> Problem requirements
Print the line that contains "Is the pink" and every line after it through the last line of the records below, exactly as written and nothing else.

##### Dataset #####

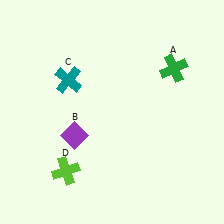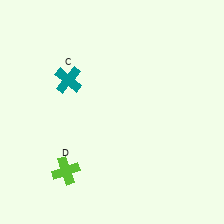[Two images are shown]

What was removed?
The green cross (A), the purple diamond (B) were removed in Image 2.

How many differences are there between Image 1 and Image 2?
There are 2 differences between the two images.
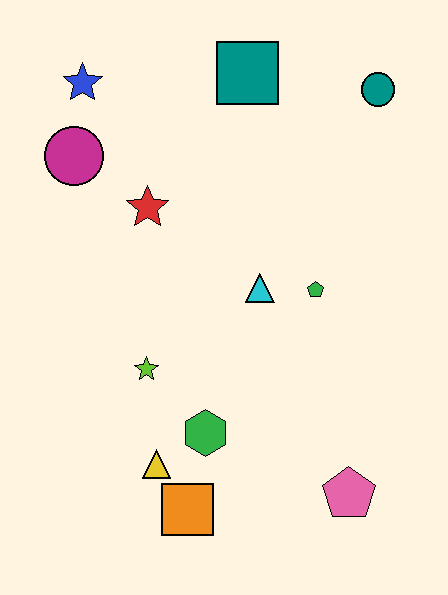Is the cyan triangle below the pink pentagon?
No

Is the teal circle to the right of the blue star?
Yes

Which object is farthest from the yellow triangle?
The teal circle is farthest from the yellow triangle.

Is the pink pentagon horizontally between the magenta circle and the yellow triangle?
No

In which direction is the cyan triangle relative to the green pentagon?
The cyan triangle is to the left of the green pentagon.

#####

> Worked solution
Is the pink pentagon horizontally between the magenta circle and the yellow triangle?
No

In which direction is the cyan triangle relative to the green pentagon?
The cyan triangle is to the left of the green pentagon.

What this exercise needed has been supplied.